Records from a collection

#####

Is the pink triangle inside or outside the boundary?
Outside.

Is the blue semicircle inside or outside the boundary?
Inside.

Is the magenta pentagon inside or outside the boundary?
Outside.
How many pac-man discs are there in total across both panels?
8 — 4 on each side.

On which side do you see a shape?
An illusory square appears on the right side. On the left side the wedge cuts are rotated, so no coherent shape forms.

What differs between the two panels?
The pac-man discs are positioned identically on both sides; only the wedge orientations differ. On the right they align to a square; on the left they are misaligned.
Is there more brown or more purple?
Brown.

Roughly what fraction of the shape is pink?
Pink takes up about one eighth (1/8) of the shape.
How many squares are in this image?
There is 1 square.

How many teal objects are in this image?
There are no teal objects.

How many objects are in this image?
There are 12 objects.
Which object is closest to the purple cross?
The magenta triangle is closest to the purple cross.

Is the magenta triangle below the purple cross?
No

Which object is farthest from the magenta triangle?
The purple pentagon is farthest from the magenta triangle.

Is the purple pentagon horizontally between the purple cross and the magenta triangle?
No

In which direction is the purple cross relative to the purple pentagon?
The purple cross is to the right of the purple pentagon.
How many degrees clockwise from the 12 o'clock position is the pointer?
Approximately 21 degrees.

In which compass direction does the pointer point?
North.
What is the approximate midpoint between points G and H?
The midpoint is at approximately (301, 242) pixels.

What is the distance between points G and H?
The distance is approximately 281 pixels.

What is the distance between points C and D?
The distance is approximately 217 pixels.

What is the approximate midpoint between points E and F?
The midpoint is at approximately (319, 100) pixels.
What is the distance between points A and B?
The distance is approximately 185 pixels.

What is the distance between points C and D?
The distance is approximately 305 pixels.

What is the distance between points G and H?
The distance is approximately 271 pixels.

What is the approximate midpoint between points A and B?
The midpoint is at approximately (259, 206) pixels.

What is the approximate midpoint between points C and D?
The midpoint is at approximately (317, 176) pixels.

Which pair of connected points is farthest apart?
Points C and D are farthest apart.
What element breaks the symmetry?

#####

■ Problem to solve ■
Give every line of the material again, exactly as it reads.

■ The reply ■
Is the pink triangle inside or outside the boundary?
Outside.

Is the blue semicircle inside or outside the boundary?
Inside.

Is the magenta pentagon inside or outside the boundary?
Outside.
How many pac-man discs are there in total across both panels?
8 — 4 on each side.

On which side do you see a shape?
An illusory square appears on the right side. On the left side the wedge cuts are rotated, so no coherent shape forms.

What differs between the two panels?
The pac-man discs are positioned identically on both sides; only the wedge orientations differ. On the right they align to a square; on the left they are misaligned.
Is there more brown or more purple?
Brown.

Roughly what fraction of the shape is pink?
Pink takes up about one eighth (1/8) of the shape.
How many squares are in this image?
There is 1 square.

How many teal objects are in this image?
There are no teal objects.

How many objects are in this image?
There are 12 objects.
Which object is closest to the purple cross?
The magenta triangle is closest to the purple cross.

Is the magenta triangle below the purple cross?
No

Which object is farthest from the magenta triangle?
The purple pentagon is farthest from the magenta triangle.

Is the purple pentagon horizontally between the purple cross and the magenta triangle?
No

In which direction is the purple cross relative to the purple pentagon?
The purple cross is to the right of the purple pentagon.
How many degrees clockwise from the 12 o'clock position is the pointer?
Approximately 21 degrees.

In which compass direction does the pointer point?
North.
What is the approximate midpoint between points G and H?
The midpoint is at approximately (301, 242) pixels.

What is the distance between points G and H?
The distance is approximately 281 pixels.

What is the distance between points C and D?
The distance is approximately 217 pixels.

What is the approximate midpoint between points E and F?
The midpoint is at approximately (319, 100) pixels.
What is the distance between points A and B?
The distance is approximately 185 pixels.

What is the distance between points C and D?
The distance is approximately 305 pixels.

What is the distance between points G and H?
The distance is approximately 271 pixels.

What is the approximate midpoint between points A and B?
The midpoint is at approximately (259, 206) pixels.

What is the approximate midpoint between points C and D?
The midpoint is at approximately (317, 176) pixels.

Which pair of connected points is farthest apart?
Points C and D are farthest apart.
What element breaks the symmetry?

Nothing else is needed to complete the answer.